> [Task requirements]:
Without including any pictures, write out the listing below exactly.

[Records from a collection]

** start **

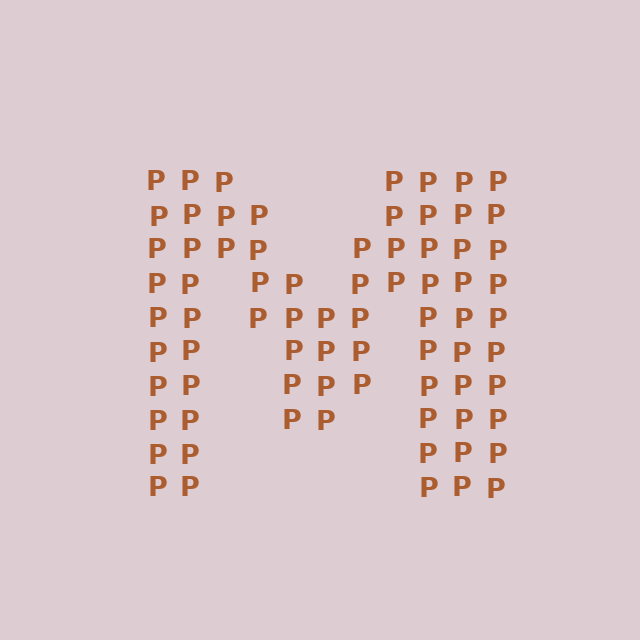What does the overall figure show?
The overall figure shows the letter M.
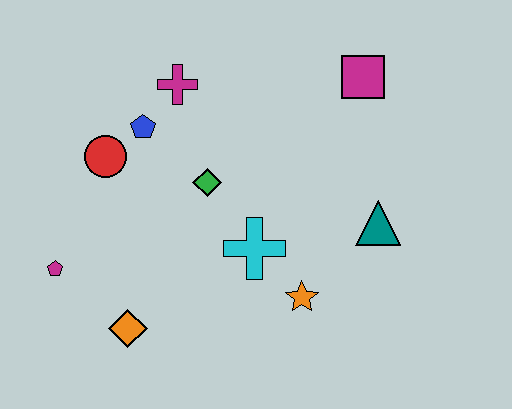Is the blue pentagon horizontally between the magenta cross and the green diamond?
No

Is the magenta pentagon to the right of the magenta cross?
No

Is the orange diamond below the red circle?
Yes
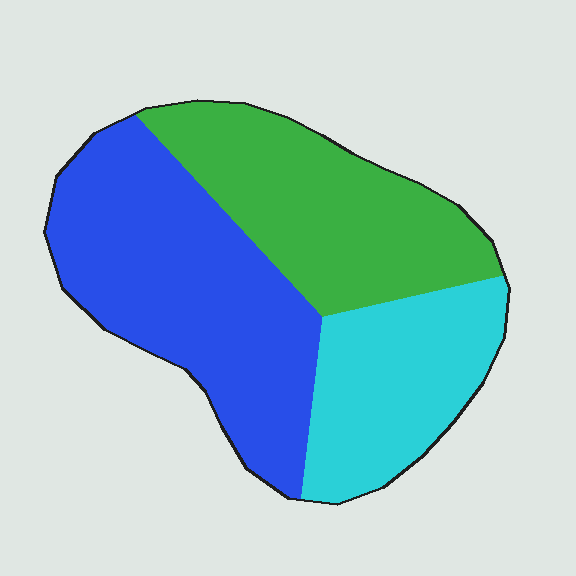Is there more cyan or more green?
Green.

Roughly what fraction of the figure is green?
Green covers roughly 30% of the figure.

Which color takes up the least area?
Cyan, at roughly 25%.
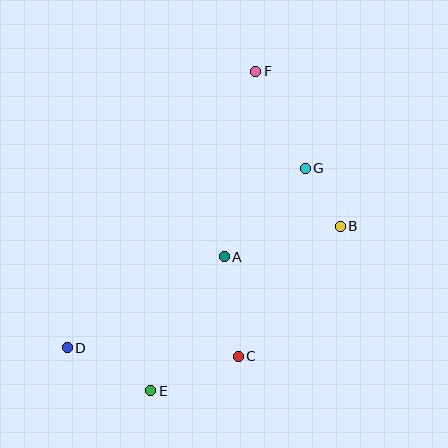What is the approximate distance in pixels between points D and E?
The distance between D and E is approximately 94 pixels.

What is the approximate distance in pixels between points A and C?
The distance between A and C is approximately 101 pixels.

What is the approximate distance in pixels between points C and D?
The distance between C and D is approximately 171 pixels.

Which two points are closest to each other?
Points B and G are closest to each other.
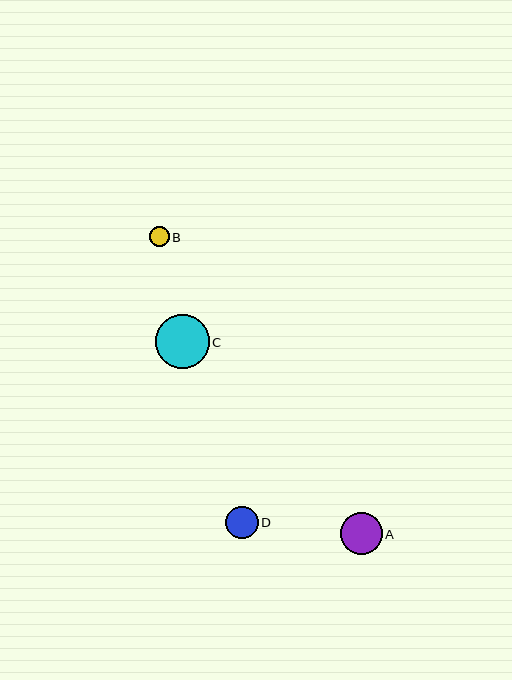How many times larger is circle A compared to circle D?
Circle A is approximately 1.3 times the size of circle D.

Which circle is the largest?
Circle C is the largest with a size of approximately 54 pixels.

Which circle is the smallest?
Circle B is the smallest with a size of approximately 19 pixels.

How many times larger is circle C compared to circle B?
Circle C is approximately 2.8 times the size of circle B.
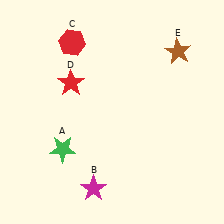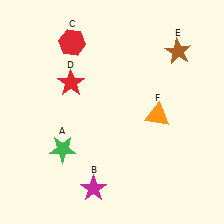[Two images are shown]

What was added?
An orange triangle (F) was added in Image 2.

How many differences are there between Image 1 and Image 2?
There is 1 difference between the two images.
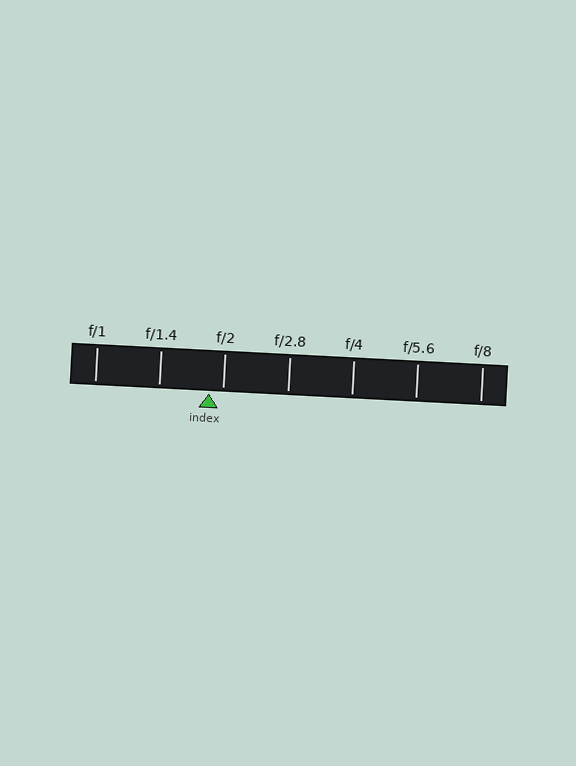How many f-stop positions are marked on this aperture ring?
There are 7 f-stop positions marked.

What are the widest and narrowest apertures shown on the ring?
The widest aperture shown is f/1 and the narrowest is f/8.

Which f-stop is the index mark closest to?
The index mark is closest to f/2.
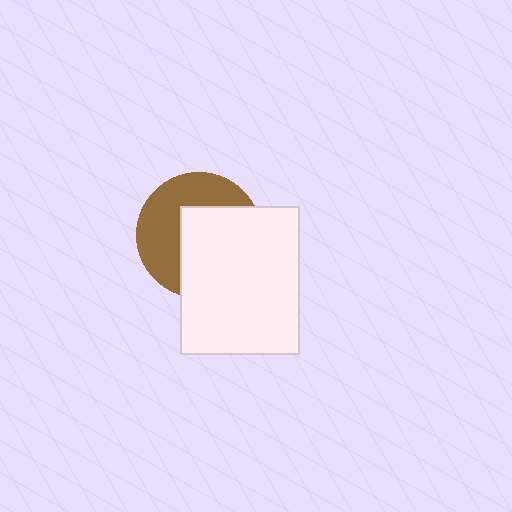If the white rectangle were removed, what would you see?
You would see the complete brown circle.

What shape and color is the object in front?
The object in front is a white rectangle.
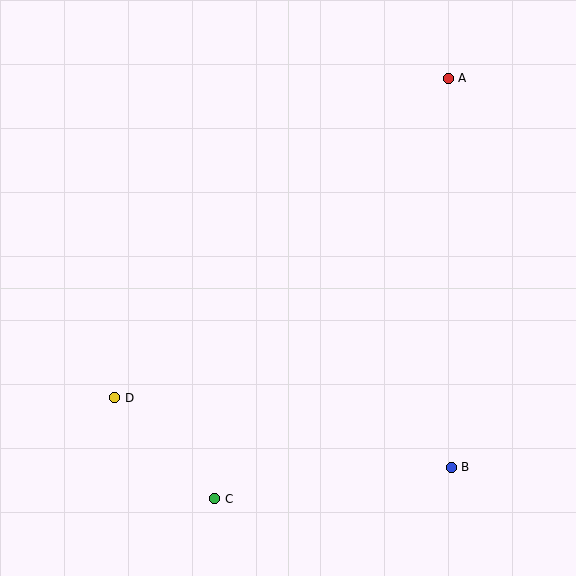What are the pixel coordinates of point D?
Point D is at (115, 398).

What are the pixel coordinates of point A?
Point A is at (448, 78).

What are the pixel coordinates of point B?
Point B is at (451, 467).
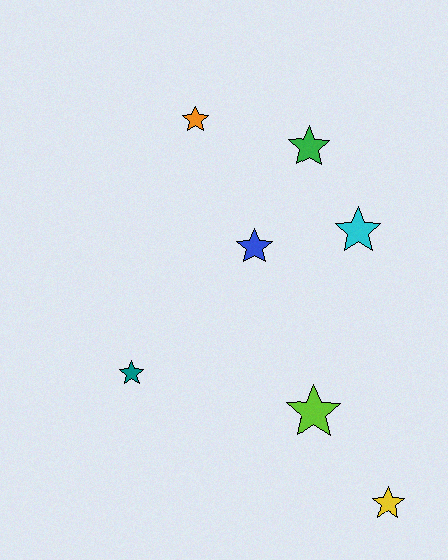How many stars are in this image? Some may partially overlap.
There are 7 stars.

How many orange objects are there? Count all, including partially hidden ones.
There is 1 orange object.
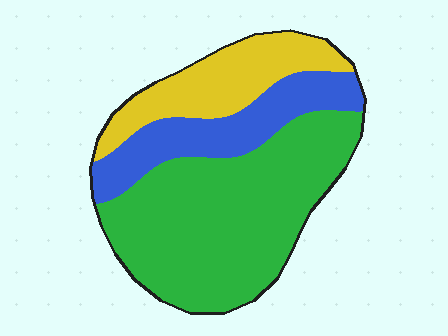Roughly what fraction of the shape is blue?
Blue covers roughly 20% of the shape.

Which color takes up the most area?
Green, at roughly 55%.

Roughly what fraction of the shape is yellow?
Yellow takes up about one fifth (1/5) of the shape.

** end **

> [The result]:
What does the overall figure show?
The overall figure shows the letter M.
Is the blue pentagon horizontally between the magenta cross and the green diamond?
No

Is the magenta pentagon to the right of the magenta cross?
No

Is the orange diamond below the red circle?
Yes
Is there more cyan or more green?
Green.

Roughly what fraction of the figure is green?
Green covers roughly 30% of the figure.

Which color takes up the least area?
Cyan, at roughly 25%.
What is the approximate distance in pixels between points D and E?
The distance between D and E is approximately 94 pixels.

What is the approximate distance in pixels between points A and C?
The distance between A and C is approximately 101 pixels.

What is the approximate distance in pixels between points C and D?
The distance between C and D is approximately 171 pixels.

Which two points are closest to each other?
Points B and G are closest to each other.
How many times larger is circle A compared to circle D?
Circle A is approximately 1.3 times the size of circle D.

Which circle is the largest?
Circle C is the largest with a size of approximately 54 pixels.

Which circle is the smallest?
Circle B is the smallest with a size of approximately 19 pixels.

How many times larger is circle C compared to circle B?
Circle C is approximately 2.8 times the size of circle B.
[Two images are shown]

What was added?
An orange triangle (F) was added in Image 2.

How many differences are there between Image 1 and Image 2?
There is 1 difference between the two images.
How many f-stop positions are marked on this aperture ring?
There are 7 f-stop positions marked.

What are the widest and narrowest apertures shown on the ring?
The widest aperture shown is f/1 and the narrowest is f/8.

Which f-stop is the index mark closest to?
The index mark is closest to f/2.
If the white rectangle were removed, what would you see?
You would see the complete brown circle.

What shape and color is the object in front?
The object in front is a white rectangle.
What are the pixel coordinates of point D?
Point D is at (115, 398).

What are the pixel coordinates of point A?
Point A is at (448, 78).

What are the pixel coordinates of point B?
Point B is at (451, 467).
How many stars are in this image? Some may partially overlap.
There are 7 stars.

How many orange objects are there? Count all, including partially hidden ones.
There is 1 orange object.
Roughly what fraction of the shape is blue?
Blue covers roughly 20% of the shape.

Which color takes up the most area?
Green, at roughly 55%.

Roughly what fraction of the shape is yellow?
Yellow takes up about one fifth (1/5) of the shape.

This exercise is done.